### WHAT TO WORK ON
Repeat the lines below exactly as they appear, but leave out the images.

### DATA TO PROCESS
··········
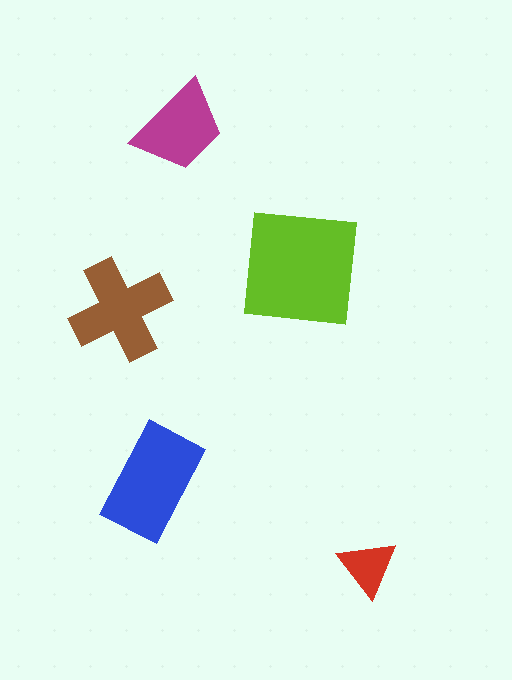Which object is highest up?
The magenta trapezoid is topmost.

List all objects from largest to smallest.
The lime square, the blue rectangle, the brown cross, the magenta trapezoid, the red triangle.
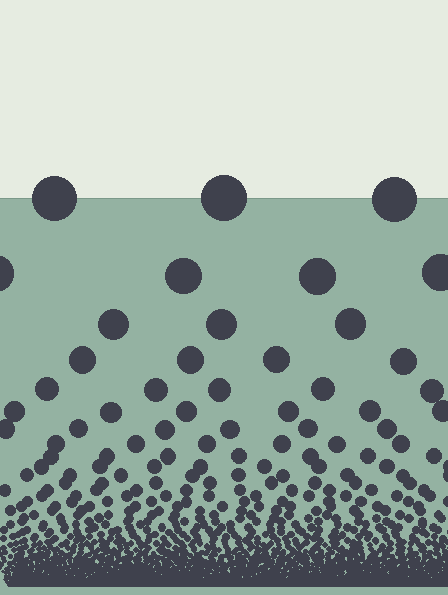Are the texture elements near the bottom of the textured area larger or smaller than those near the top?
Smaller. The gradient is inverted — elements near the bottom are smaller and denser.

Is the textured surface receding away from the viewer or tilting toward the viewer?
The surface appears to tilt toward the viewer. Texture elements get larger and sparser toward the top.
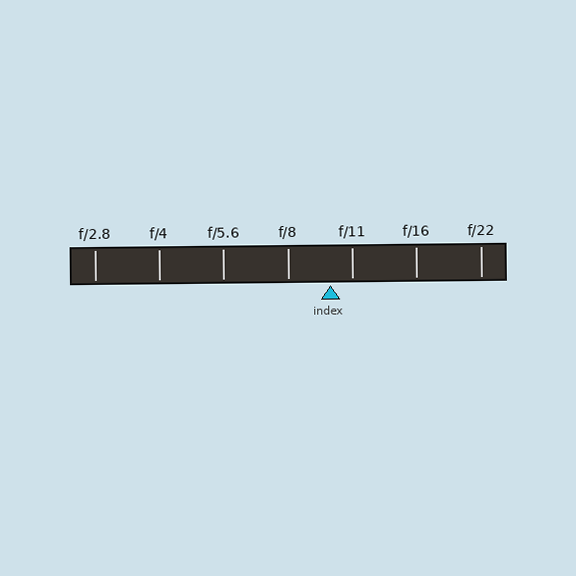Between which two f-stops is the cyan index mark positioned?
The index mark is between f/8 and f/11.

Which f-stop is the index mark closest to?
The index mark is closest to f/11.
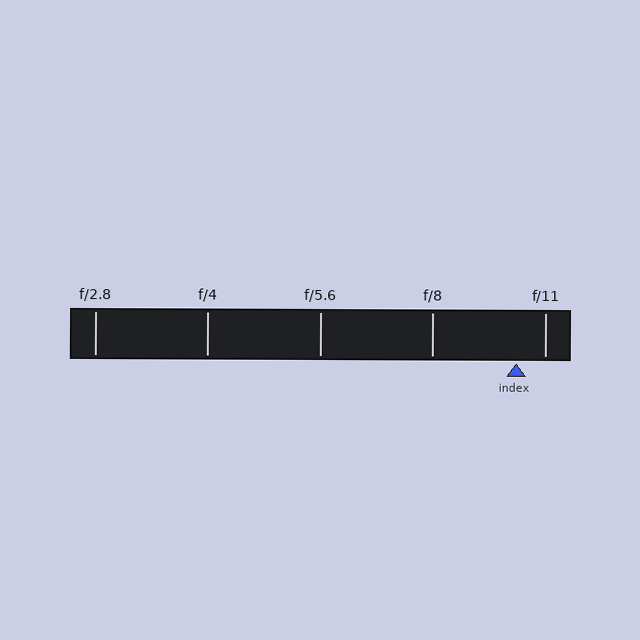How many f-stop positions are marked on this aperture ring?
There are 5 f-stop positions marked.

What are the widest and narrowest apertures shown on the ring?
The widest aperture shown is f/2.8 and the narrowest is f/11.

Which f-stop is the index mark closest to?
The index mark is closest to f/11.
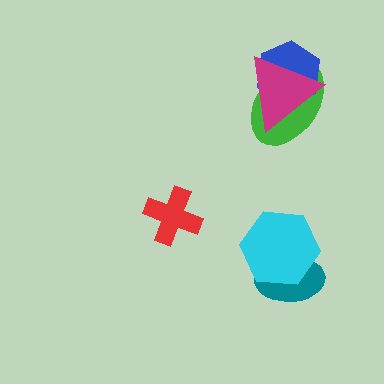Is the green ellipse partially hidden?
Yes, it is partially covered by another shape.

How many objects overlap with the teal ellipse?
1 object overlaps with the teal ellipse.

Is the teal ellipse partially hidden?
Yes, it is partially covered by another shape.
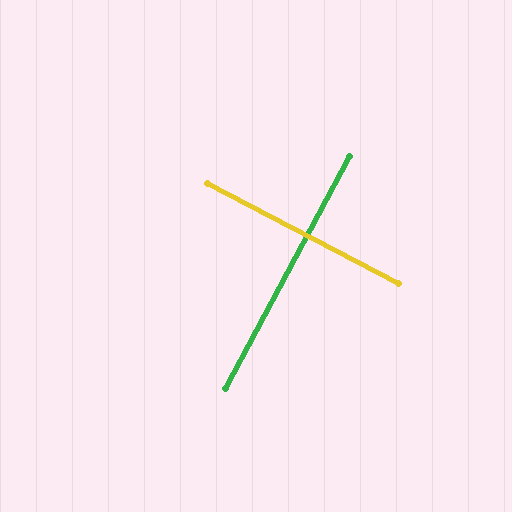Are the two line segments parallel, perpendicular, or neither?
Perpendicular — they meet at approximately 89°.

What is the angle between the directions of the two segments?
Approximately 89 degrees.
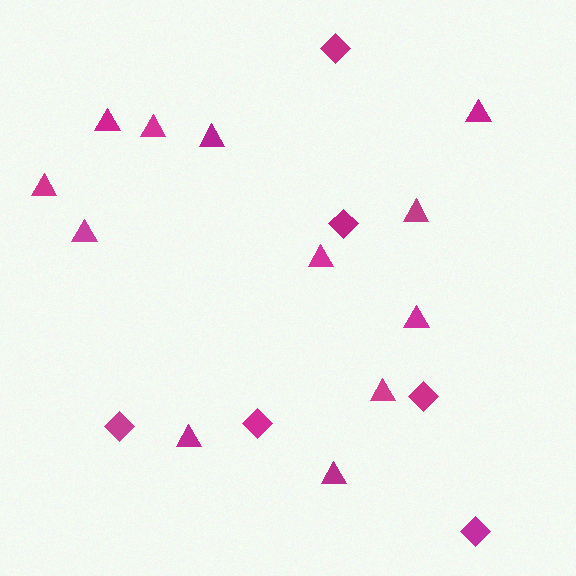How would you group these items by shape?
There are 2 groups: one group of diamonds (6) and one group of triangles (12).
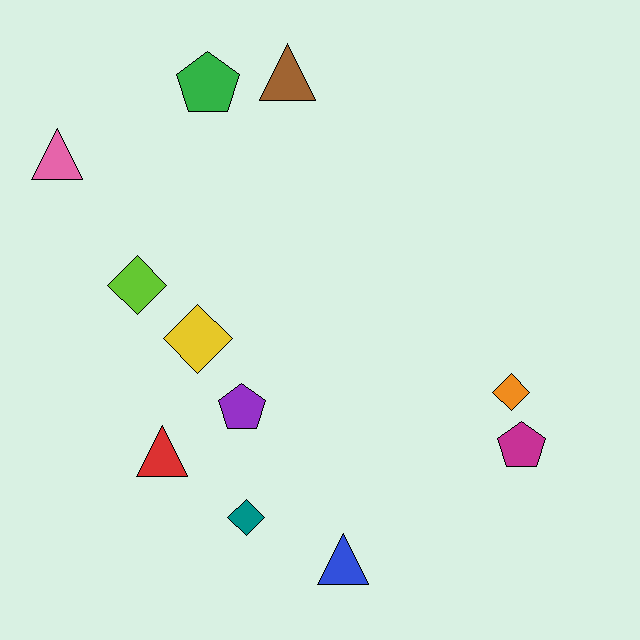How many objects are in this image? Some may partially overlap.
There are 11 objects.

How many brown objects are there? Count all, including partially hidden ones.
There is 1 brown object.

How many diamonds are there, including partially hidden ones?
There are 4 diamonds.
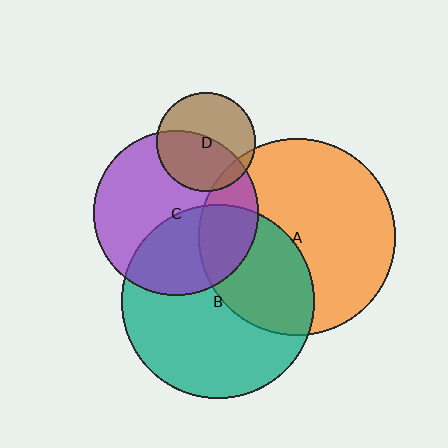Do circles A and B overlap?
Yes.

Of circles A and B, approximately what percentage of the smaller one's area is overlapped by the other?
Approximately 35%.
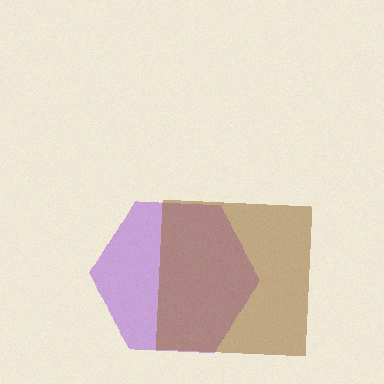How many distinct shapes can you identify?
··········
### SOLUTION TO THIS TASK
Which object is highest up?
The magenta trapezoid is topmost.

List all objects from largest to smallest.
The lime square, the blue rectangle, the brown cross, the magenta trapezoid, the red triangle.
Are the texture elements near the bottom of the textured area larger or smaller than those near the top?
Smaller. The gradient is inverted — elements near the bottom are smaller and denser.

Is the textured surface receding away from the viewer or tilting toward the viewer?
The surface appears to tilt toward the viewer. Texture elements get larger and sparser toward the top.
Between which two f-stops is the cyan index mark positioned?
The index mark is between f/8 and f/11.

Which f-stop is the index mark closest to?
The index mark is closest to f/11.
How many f-stop positions are marked on this aperture ring?
There are 5 f-stop positions marked.

What are the widest and narrowest apertures shown on the ring?
The widest aperture shown is f/2.8 and the narrowest is f/11.

Which f-stop is the index mark closest to?
The index mark is closest to f/11.
Is the green ellipse partially hidden?
Yes, it is partially covered by another shape.

How many objects overlap with the teal ellipse?
1 object overlaps with the teal ellipse.

Is the teal ellipse partially hidden?
Yes, it is partially covered by another shape.
Are the two line segments parallel, perpendicular, or neither?
Perpendicular — they meet at approximately 89°.

What is the angle between the directions of the two segments?
Approximately 89 degrees.
How would you group these items by shape?
There are 2 groups: one group of diamonds (6) and one group of triangles (12).
How many objects are in this image? Some may partially overlap.
There are 11 objects.

How many brown objects are there? Count all, including partially hidden ones.
There is 1 brown object.

How many diamonds are there, including partially hidden ones?
There are 4 diamonds.
Do circles A and B overlap?
Yes.

Of circles A and B, approximately what percentage of the smaller one's area is overlapped by the other?
Approximately 35%.
How many distinct shapes can you identify?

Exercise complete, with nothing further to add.